■ What you have to do ■
Open with the line that has "Which object is"; close with the line that has "How many dots are in each group?". Retype those lines exactly, images excluded.

■ Supplied records ■
● ● ● ● ● ● ●
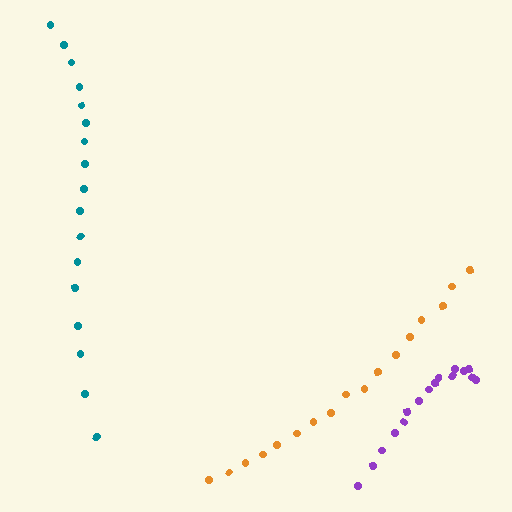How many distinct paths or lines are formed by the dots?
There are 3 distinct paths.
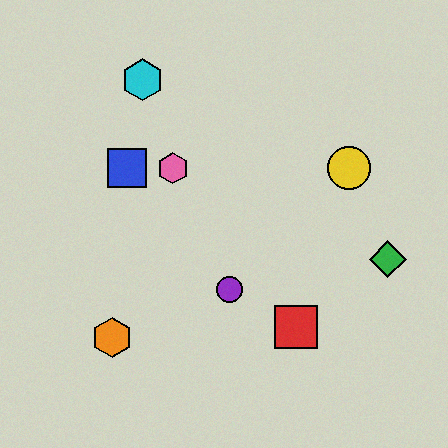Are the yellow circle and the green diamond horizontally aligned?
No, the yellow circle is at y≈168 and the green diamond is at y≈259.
● ● ● ● ● ● ●
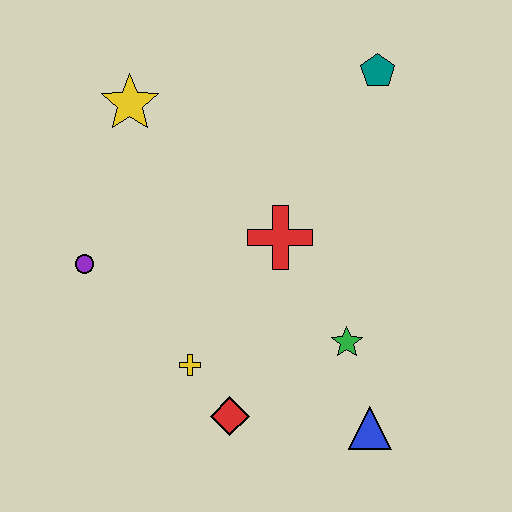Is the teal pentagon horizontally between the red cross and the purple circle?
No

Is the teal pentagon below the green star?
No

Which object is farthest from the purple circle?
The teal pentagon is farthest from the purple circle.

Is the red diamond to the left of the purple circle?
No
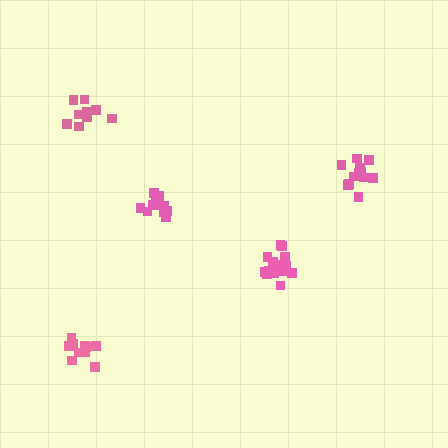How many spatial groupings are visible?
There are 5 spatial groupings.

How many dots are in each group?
● ● ● ● ● ● ●
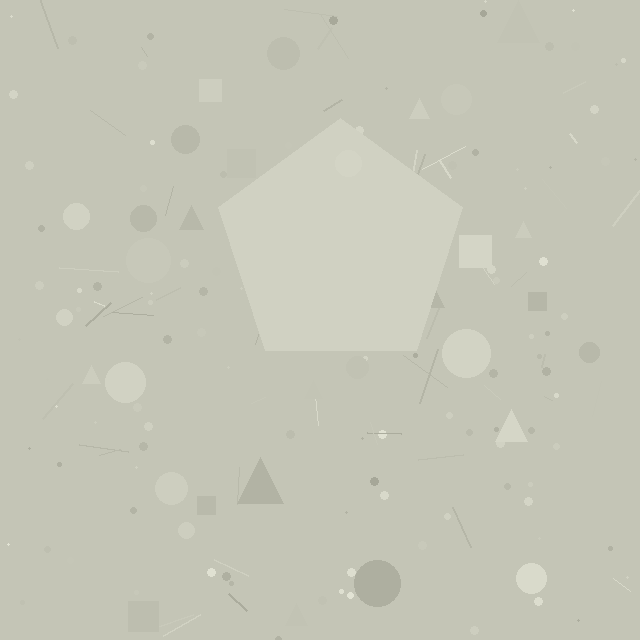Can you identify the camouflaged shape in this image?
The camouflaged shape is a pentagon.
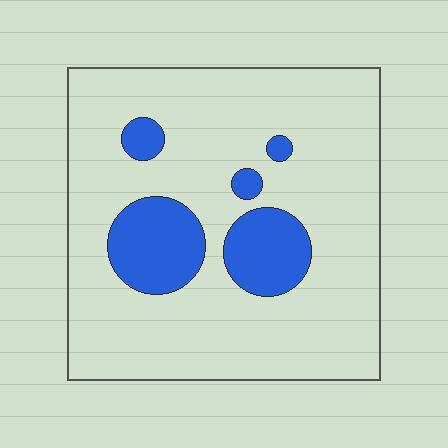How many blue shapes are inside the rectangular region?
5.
● ● ● ● ● ● ●
■ Expected output ■
Which object is farthest from the purple circle?
The teal pentagon is farthest from the purple circle.

Is the red diamond to the left of the purple circle?
No
How many spatial groupings are visible?
There are 5 spatial groupings.

How many dots are in each group?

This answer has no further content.